### Written instruction
In the listing below, locate the line with "How many f-stop" and the line with "Describe what you see in this image.", then output both and everything between them exactly, minus any pictures.

### Data lines

--- Start ---

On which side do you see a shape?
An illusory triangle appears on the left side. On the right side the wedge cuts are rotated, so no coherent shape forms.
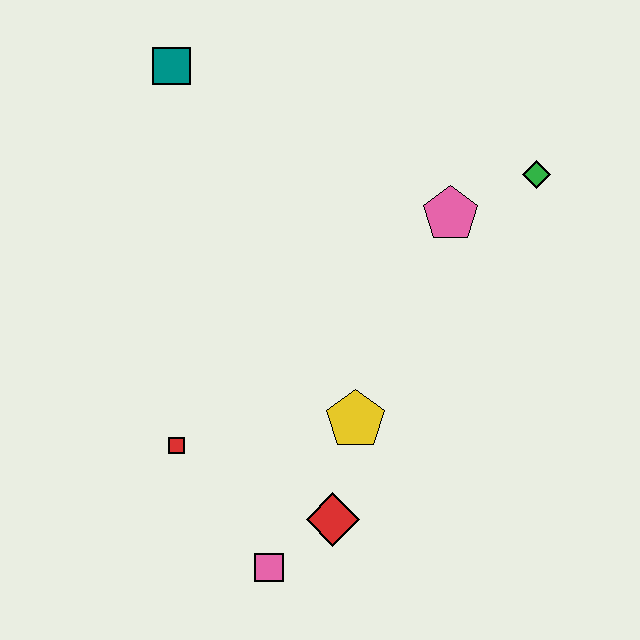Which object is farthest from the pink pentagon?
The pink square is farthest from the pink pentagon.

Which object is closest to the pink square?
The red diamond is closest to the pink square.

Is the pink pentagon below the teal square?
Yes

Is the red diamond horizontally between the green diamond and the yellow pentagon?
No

--- End ---
--- Start ---

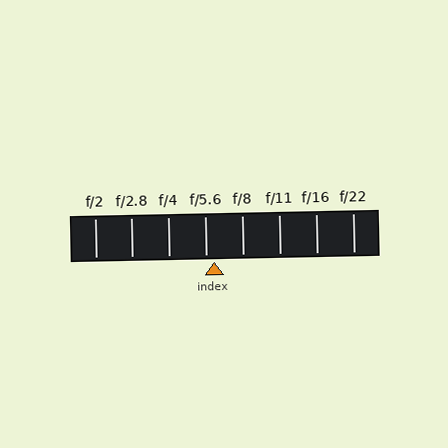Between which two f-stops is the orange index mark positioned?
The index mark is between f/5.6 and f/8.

--- End ---
--- Start ---

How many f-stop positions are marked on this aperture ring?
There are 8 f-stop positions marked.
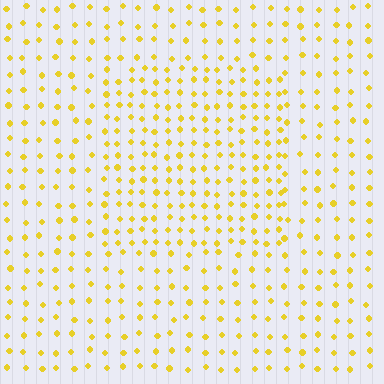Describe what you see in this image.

--- End ---

### Task result
How many f-stop positions are marked on this aperture ring?
There are 8 f-stop positions marked.
Describe what you see in this image.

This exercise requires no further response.